_EXERCISE BRIEF_: Reproduce every line below exactly as written; do not include the images.

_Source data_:
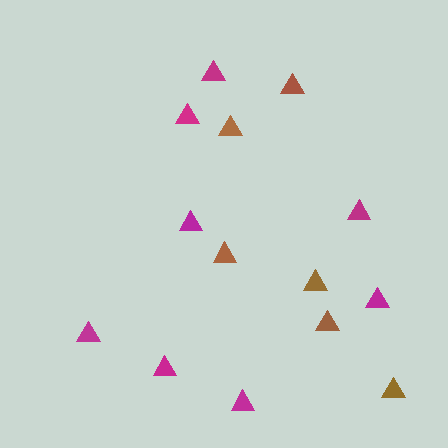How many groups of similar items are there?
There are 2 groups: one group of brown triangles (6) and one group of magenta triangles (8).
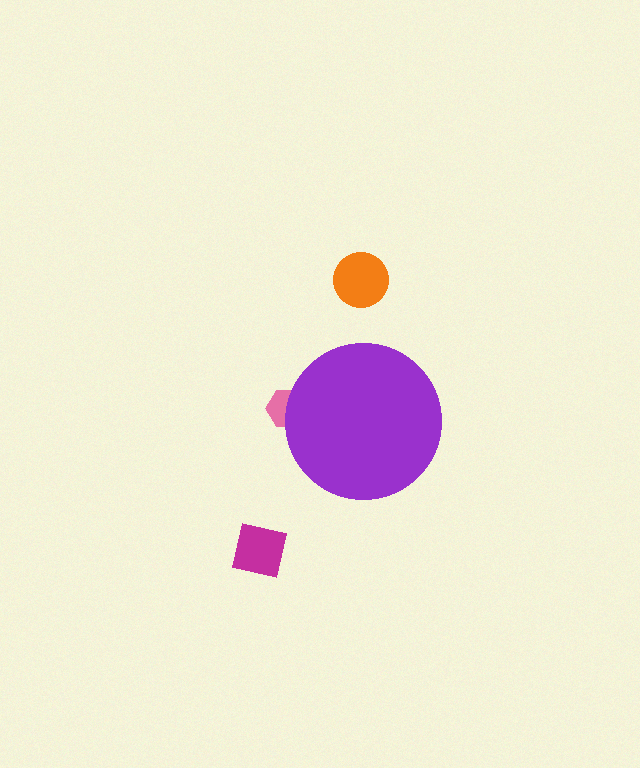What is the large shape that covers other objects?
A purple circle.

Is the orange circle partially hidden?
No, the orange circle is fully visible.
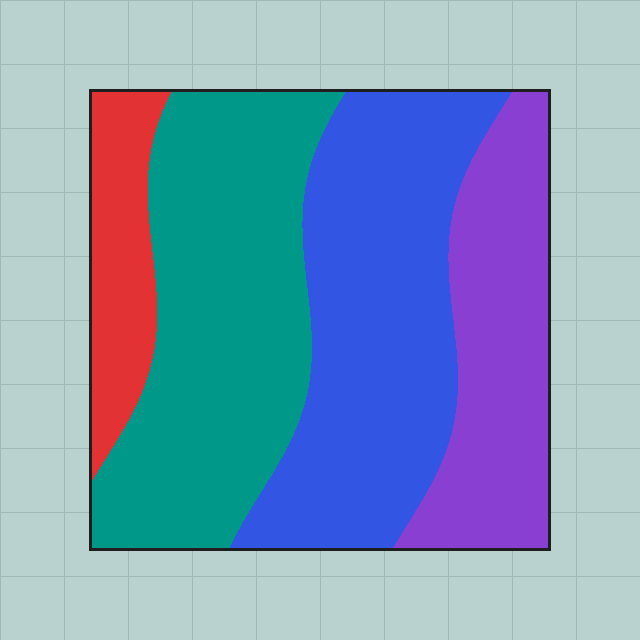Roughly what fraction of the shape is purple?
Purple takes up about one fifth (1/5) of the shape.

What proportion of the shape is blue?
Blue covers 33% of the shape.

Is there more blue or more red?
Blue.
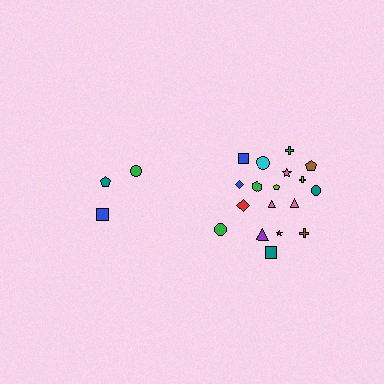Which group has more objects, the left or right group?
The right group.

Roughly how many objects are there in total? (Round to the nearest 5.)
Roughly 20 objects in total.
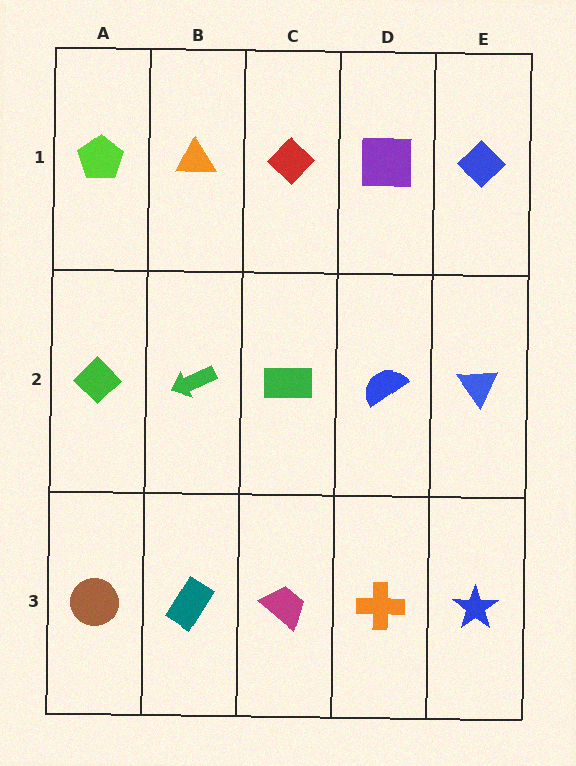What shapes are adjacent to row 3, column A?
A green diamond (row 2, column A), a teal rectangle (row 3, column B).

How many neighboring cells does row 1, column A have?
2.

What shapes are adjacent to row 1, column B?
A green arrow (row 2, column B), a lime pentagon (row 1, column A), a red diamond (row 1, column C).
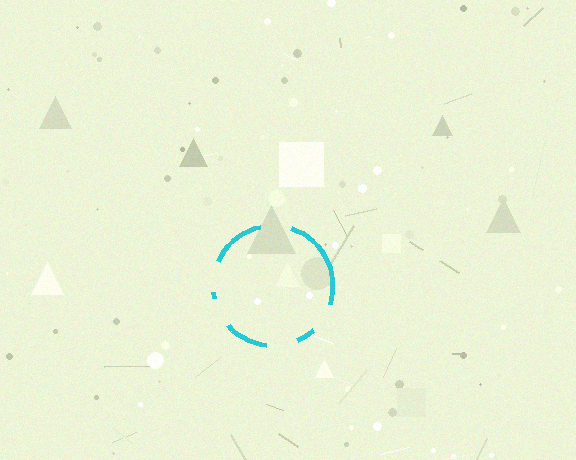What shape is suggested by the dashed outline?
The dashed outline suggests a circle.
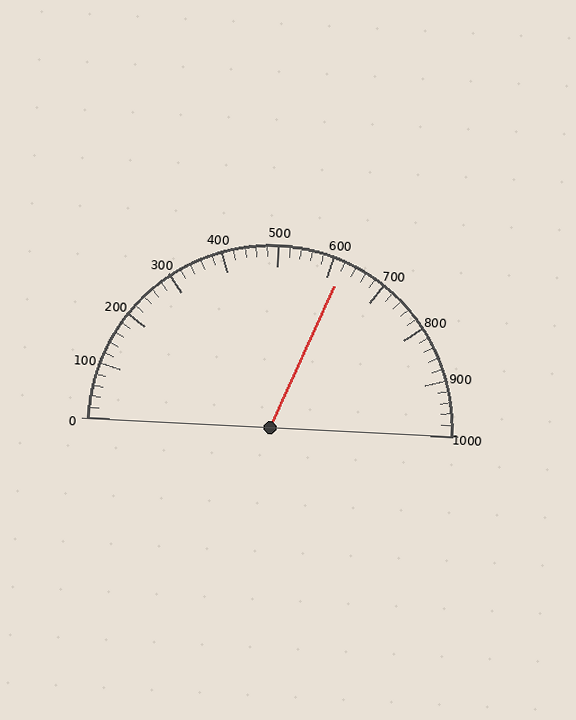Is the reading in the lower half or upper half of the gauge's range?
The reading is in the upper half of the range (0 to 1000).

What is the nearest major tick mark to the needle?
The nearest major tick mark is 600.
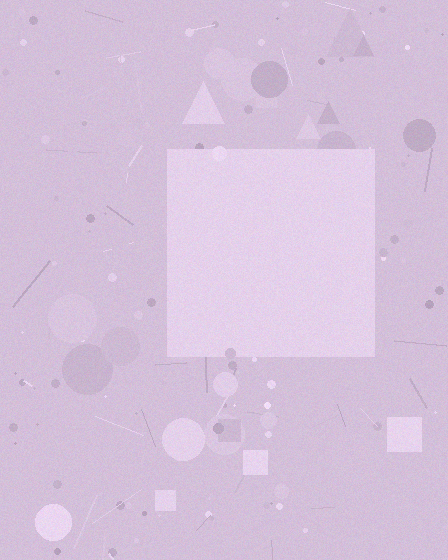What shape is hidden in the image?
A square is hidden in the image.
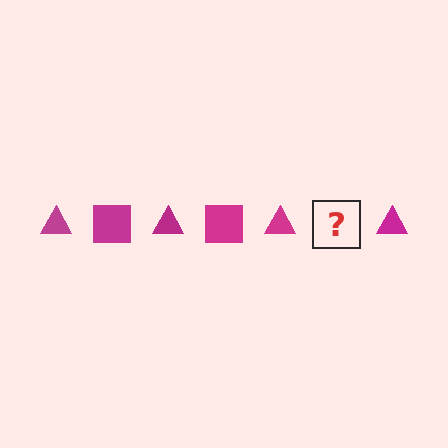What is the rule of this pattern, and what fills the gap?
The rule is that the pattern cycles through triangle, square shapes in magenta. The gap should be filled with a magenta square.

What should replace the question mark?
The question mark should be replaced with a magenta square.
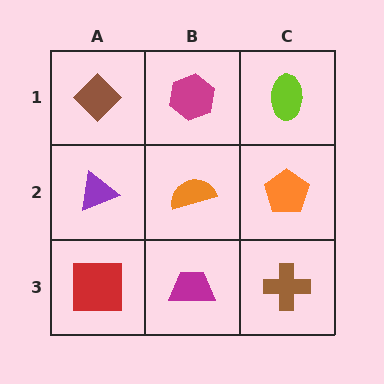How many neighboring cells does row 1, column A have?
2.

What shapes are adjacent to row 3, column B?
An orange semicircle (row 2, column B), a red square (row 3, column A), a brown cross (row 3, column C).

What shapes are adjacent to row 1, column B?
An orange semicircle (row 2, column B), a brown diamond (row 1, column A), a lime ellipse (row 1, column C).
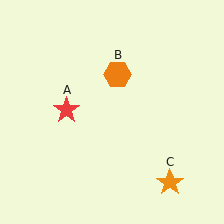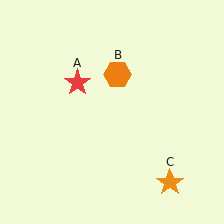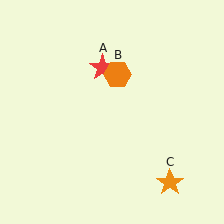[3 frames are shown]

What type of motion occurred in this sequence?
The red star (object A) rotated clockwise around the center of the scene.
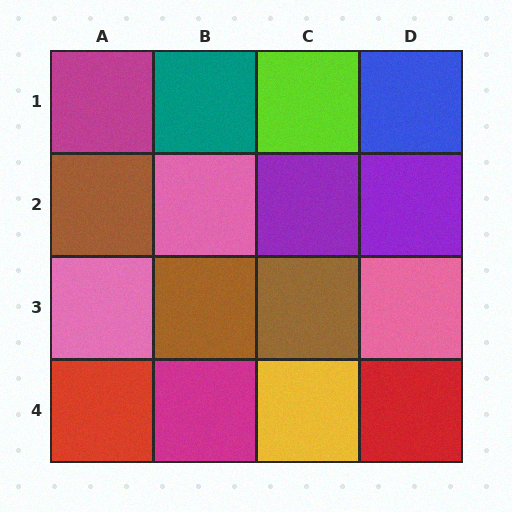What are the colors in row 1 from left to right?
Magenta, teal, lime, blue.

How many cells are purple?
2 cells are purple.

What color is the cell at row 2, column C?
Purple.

_TASK SOLUTION_:
How many groups of similar items are there?
There are 2 groups: one group of brown triangles (6) and one group of magenta triangles (8).
What is the large shape that covers other objects?
A purple circle.

Is the orange circle partially hidden?
No, the orange circle is fully visible.
Roughly what fraction of the shape is purple?
Purple takes up about one fifth (1/5) of the shape.

What proportion of the shape is blue?
Blue covers 33% of the shape.

Is there more blue or more red?
Blue.
Which group has more objects, the left or right group?
The right group.

Roughly how many objects are there in total? (Round to the nearest 5.)
Roughly 20 objects in total.
What shapes are adjacent to row 3, column A?
A green diamond (row 2, column A), a teal rectangle (row 3, column B).

How many neighboring cells does row 1, column A have?
2.

What shapes are adjacent to row 1, column B?
A green arrow (row 2, column B), a lime pentagon (row 1, column A), a red diamond (row 1, column C).
What shape is suggested by the dashed outline?
The dashed outline suggests a circle.
Is the reading in the lower half or upper half of the gauge's range?
The reading is in the upper half of the range (0 to 1000).

What is the nearest major tick mark to the needle?
The nearest major tick mark is 600.
What shape is hidden in the image?
A square is hidden in the image.
What is the rule of this pattern, and what fills the gap?
The rule is that the pattern cycles through triangle, square shapes in magenta. The gap should be filled with a magenta square.

What should replace the question mark?
The question mark should be replaced with a magenta square.
How many neighboring cells does row 1, column A have?
2.

What shapes are adjacent to row 3, column B?
An orange semicircle (row 2, column B), a red square (row 3, column A), a brown cross (row 3, column C).

What shapes are adjacent to row 1, column B?
An orange semicircle (row 2, column B), a brown diamond (row 1, column A), a lime ellipse (row 1, column C).
[3 frames are shown]

What type of motion occurred in this sequence?
The red star (object A) rotated clockwise around the center of the scene.
What are the colors in row 1 from left to right?
Magenta, teal, lime, blue.

How many cells are purple?
2 cells are purple.

What color is the cell at row 2, column C?
Purple.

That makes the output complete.